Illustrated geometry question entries

— begin —

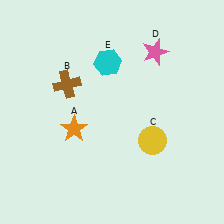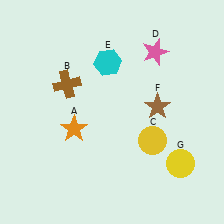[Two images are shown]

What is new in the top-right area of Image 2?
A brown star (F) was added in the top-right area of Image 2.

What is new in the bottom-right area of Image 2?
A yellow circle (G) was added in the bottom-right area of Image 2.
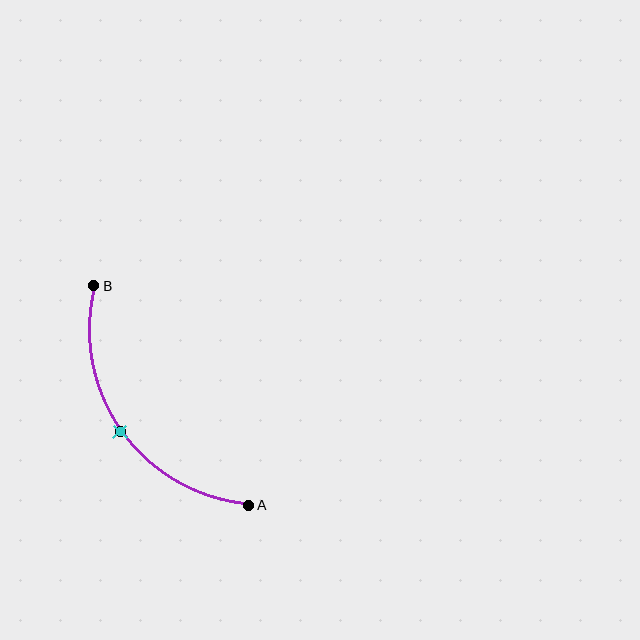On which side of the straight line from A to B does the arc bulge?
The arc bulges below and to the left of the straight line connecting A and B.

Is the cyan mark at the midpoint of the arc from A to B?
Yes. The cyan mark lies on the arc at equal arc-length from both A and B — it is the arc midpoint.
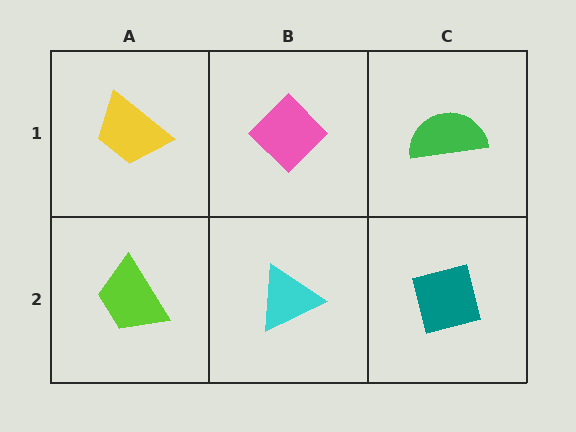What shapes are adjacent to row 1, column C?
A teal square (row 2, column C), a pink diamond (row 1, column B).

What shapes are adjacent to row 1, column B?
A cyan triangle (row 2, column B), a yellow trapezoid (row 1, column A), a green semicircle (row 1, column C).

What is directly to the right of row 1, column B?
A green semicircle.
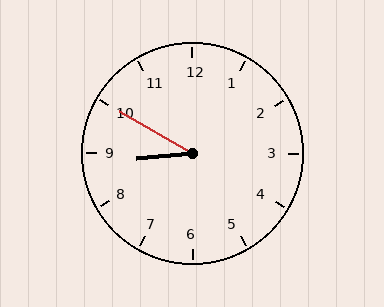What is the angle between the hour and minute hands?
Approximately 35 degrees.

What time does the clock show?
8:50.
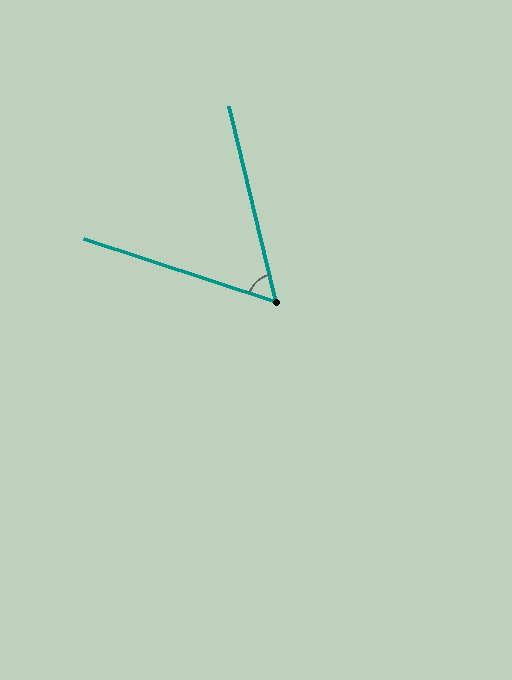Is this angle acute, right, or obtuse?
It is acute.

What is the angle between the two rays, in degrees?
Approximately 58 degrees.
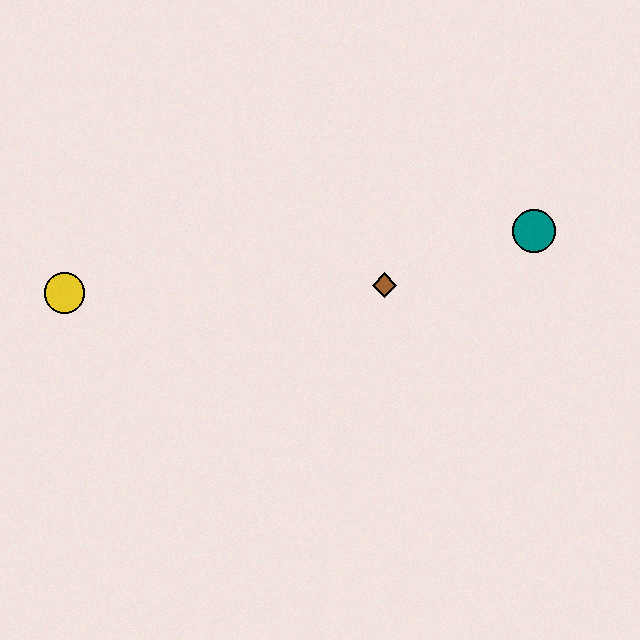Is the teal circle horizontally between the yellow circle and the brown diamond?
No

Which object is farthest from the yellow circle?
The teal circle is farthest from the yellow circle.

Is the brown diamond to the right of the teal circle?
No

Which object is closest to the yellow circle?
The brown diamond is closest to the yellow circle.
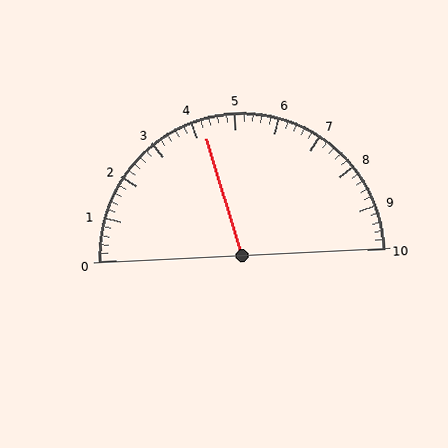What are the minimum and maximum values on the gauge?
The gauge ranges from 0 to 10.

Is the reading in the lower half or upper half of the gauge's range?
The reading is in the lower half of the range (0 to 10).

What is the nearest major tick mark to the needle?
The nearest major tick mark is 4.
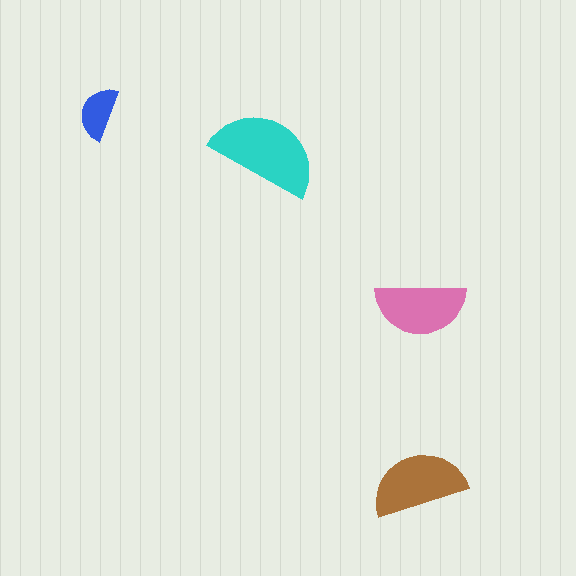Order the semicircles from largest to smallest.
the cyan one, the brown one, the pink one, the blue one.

— end —

**Set exercise:**
Retype exactly the lines above, starting at the line containing "Is the reading" and ending with the last line, both included; leave out the pictures.

**Exercise response:**
Is the reading in the lower half or upper half of the gauge's range?
The reading is in the lower half of the range (0 to 10).

What is the nearest major tick mark to the needle?
The nearest major tick mark is 4.
Order the semicircles from largest to smallest.
the cyan one, the brown one, the pink one, the blue one.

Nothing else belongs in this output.